** Exercise details **
Below are entries. Copy exactly the lines running from the line that holds "How many objects are in the image?" to the line that holds "On which side", with both ends included.

-- start --

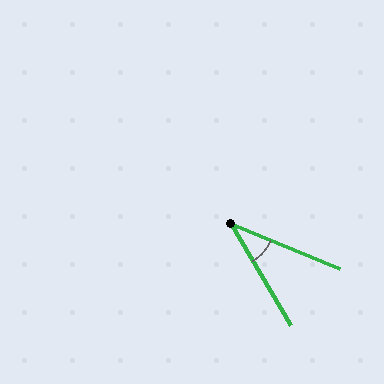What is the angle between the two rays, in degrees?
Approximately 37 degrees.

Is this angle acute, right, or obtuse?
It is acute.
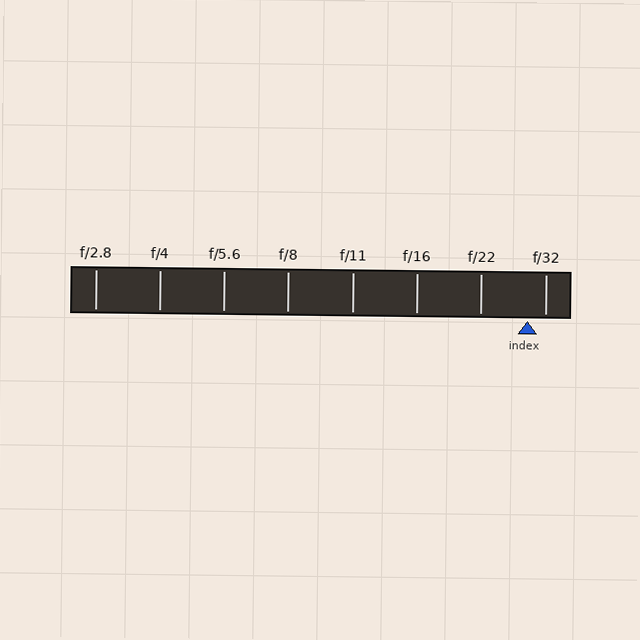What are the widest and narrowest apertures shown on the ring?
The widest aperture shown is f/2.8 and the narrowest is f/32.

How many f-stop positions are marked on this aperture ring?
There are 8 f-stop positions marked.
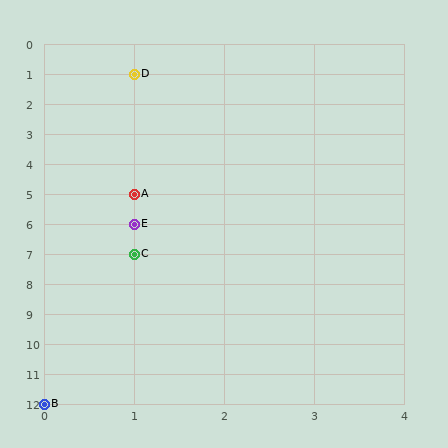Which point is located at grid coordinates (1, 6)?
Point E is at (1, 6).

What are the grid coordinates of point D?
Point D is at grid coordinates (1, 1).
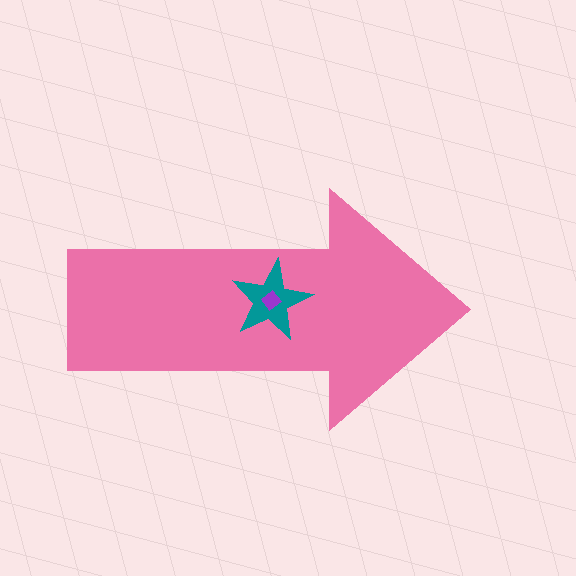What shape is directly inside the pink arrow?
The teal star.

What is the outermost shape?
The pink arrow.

-- end --
-- start --

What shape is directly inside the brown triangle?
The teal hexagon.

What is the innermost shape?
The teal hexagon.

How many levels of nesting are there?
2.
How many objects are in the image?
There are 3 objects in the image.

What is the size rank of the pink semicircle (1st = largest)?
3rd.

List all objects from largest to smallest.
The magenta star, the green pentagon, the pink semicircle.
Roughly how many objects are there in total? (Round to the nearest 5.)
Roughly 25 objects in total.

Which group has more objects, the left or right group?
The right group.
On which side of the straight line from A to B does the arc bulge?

-- end --

** Full response **
How many objects are in the image?
There are 3 objects in the image.

What is the size rank of the pink semicircle (1st = largest)?
3rd.

List all objects from largest to smallest.
The magenta star, the green pentagon, the pink semicircle.
Roughly how many objects are there in total? (Round to the nearest 5.)
Roughly 25 objects in total.

Which group has more objects, the left or right group?
The right group.
On which side of the straight line from A to B does the arc bulge?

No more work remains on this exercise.